Records from a data collection:
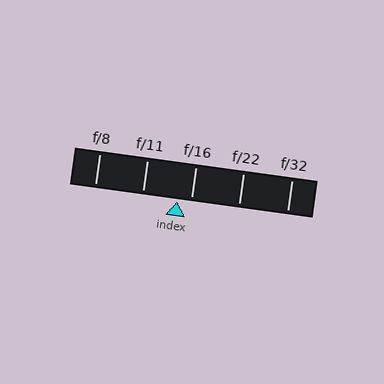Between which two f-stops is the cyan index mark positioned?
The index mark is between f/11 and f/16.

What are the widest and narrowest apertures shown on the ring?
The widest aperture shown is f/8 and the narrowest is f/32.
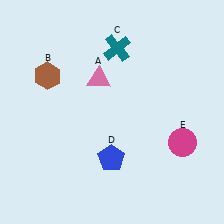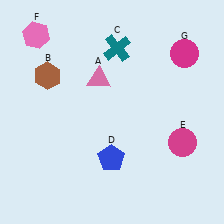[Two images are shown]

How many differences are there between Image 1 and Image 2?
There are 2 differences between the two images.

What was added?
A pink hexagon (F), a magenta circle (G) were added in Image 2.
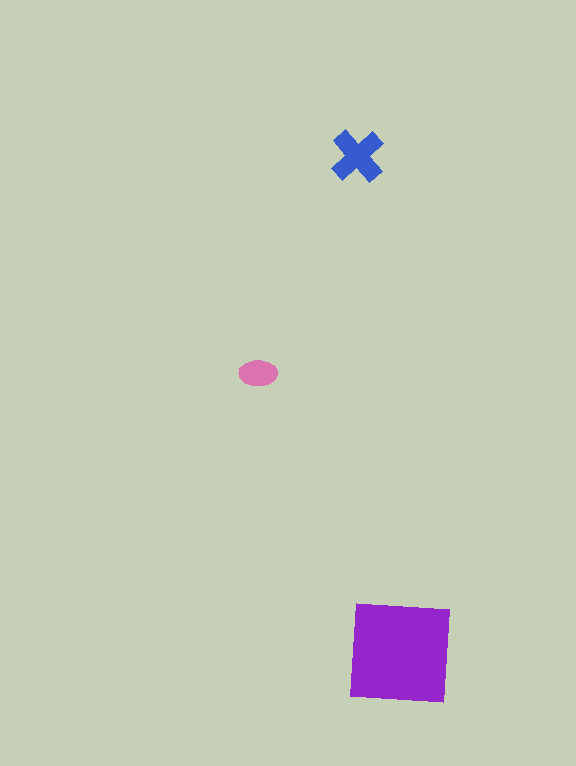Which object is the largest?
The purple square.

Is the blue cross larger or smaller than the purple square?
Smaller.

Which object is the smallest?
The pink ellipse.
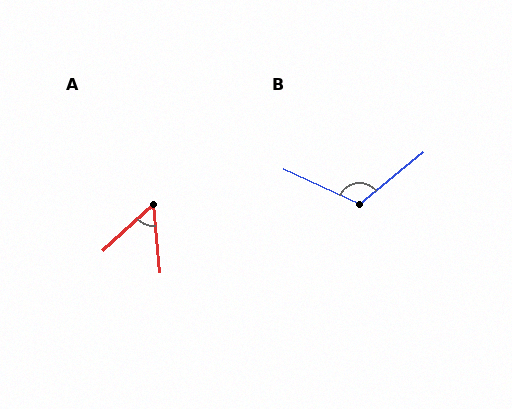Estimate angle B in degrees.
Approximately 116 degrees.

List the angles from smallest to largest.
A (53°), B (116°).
---
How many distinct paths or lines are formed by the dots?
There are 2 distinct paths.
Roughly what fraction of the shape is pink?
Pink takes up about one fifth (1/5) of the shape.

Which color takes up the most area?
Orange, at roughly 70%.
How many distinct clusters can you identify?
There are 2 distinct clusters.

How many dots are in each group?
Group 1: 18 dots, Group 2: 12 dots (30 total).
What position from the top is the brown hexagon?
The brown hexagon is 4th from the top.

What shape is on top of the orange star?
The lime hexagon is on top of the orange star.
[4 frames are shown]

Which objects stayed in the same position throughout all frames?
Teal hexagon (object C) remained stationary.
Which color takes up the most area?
--
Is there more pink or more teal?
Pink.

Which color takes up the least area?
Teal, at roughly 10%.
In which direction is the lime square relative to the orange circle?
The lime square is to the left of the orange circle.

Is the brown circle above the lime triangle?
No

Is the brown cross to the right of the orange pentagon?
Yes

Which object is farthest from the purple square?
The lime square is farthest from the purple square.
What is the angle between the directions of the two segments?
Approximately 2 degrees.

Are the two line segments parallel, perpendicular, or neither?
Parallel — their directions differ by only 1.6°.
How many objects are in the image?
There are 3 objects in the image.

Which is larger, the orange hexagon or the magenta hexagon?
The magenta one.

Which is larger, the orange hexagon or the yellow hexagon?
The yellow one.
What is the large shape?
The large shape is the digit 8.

▶ _Short exercise_: Output exactly the lines from the one containing "Between which two" through the one containing "[Two images are shown]", both included, and nothing else; leave out any pictures.

▶ _Result of this exercise_:
Between which two f-stops is the cyan index mark positioned?
The index mark is between f/11 and f/16.

What are the widest and narrowest apertures shown on the ring?
The widest aperture shown is f/8 and the narrowest is f/32.
[Two images are shown]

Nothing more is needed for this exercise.